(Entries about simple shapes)
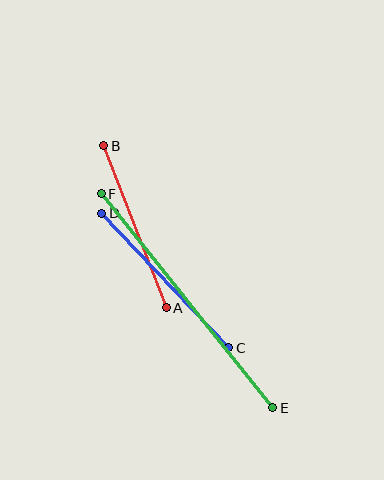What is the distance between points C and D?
The distance is approximately 185 pixels.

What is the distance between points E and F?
The distance is approximately 275 pixels.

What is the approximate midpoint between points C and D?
The midpoint is at approximately (165, 281) pixels.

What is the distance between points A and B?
The distance is approximately 174 pixels.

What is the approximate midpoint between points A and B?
The midpoint is at approximately (135, 227) pixels.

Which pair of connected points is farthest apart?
Points E and F are farthest apart.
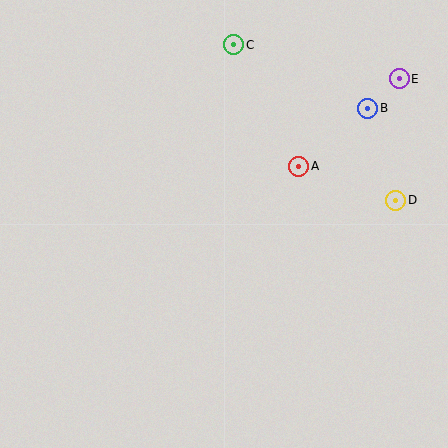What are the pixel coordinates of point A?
Point A is at (299, 166).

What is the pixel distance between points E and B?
The distance between E and B is 43 pixels.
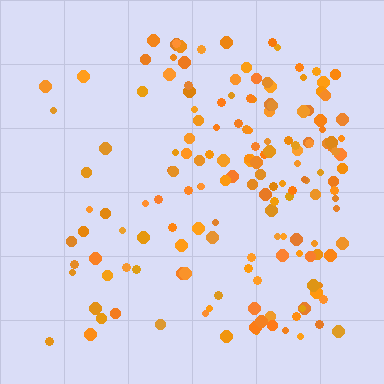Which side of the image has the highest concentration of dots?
The right.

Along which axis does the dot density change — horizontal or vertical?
Horizontal.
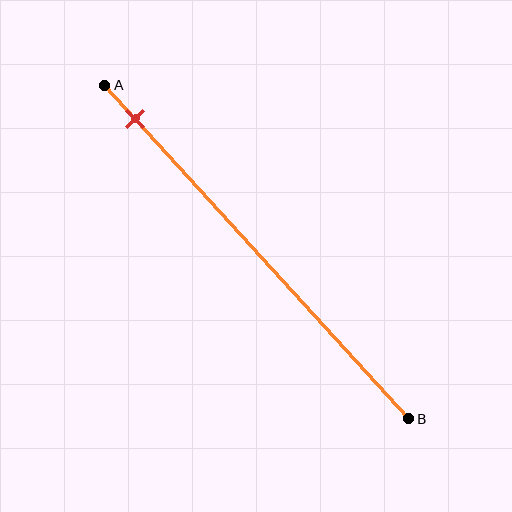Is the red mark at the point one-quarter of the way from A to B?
No, the mark is at about 10% from A, not at the 25% one-quarter point.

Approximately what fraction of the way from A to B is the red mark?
The red mark is approximately 10% of the way from A to B.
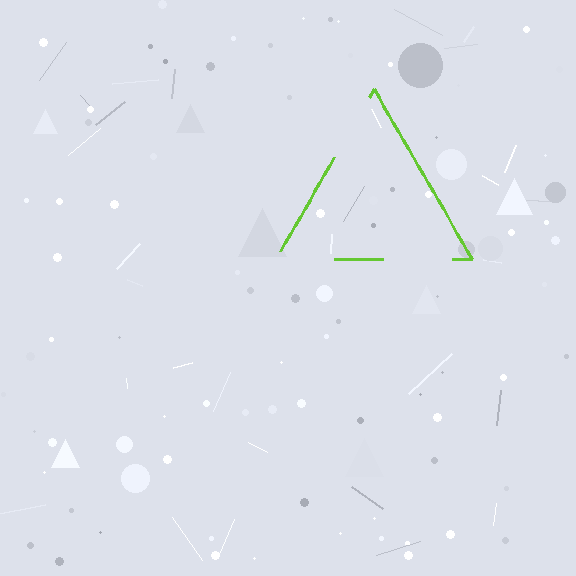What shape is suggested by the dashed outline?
The dashed outline suggests a triangle.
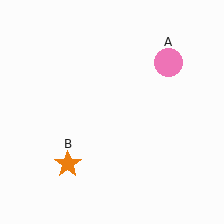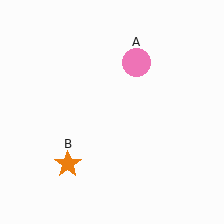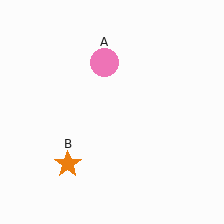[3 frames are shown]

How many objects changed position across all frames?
1 object changed position: pink circle (object A).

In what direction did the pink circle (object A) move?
The pink circle (object A) moved left.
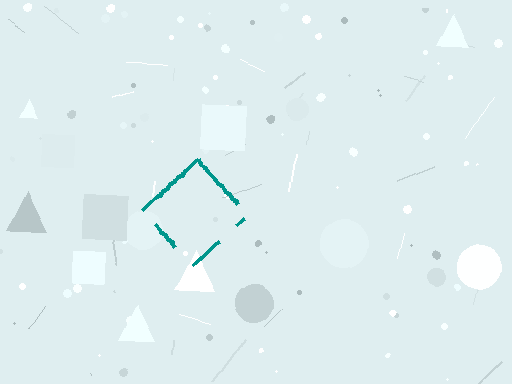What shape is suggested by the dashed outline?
The dashed outline suggests a diamond.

▸ **THE EXERCISE**
The material above holds pictures; copy everything else in it exactly.

▸ **THE RESULT**
What is the distance between points C and D?
The distance is approximately 185 pixels.

What is the distance between points E and F?
The distance is approximately 275 pixels.

What is the approximate midpoint between points C and D?
The midpoint is at approximately (165, 281) pixels.

What is the distance between points A and B?
The distance is approximately 174 pixels.

What is the approximate midpoint between points A and B?
The midpoint is at approximately (135, 227) pixels.

Which pair of connected points is farthest apart?
Points E and F are farthest apart.
What are the pixel coordinates of point A?
Point A is at (299, 166).

What is the pixel distance between points E and B?
The distance between E and B is 43 pixels.
Which side of the image has the highest concentration of dots?
The right.

Along which axis does the dot density change — horizontal or vertical?
Horizontal.
Is the red mark at the point one-quarter of the way from A to B?
No, the mark is at about 10% from A, not at the 25% one-quarter point.

Approximately what fraction of the way from A to B is the red mark?
The red mark is approximately 10% of the way from A to B.
What shape is suggested by the dashed outline?
The dashed outline suggests a triangle.
[3 frames are shown]

How many objects changed position across all frames?
1 object changed position: pink circle (object A).

In what direction did the pink circle (object A) move?
The pink circle (object A) moved left.
What shape is suggested by the dashed outline?
The dashed outline suggests a diamond.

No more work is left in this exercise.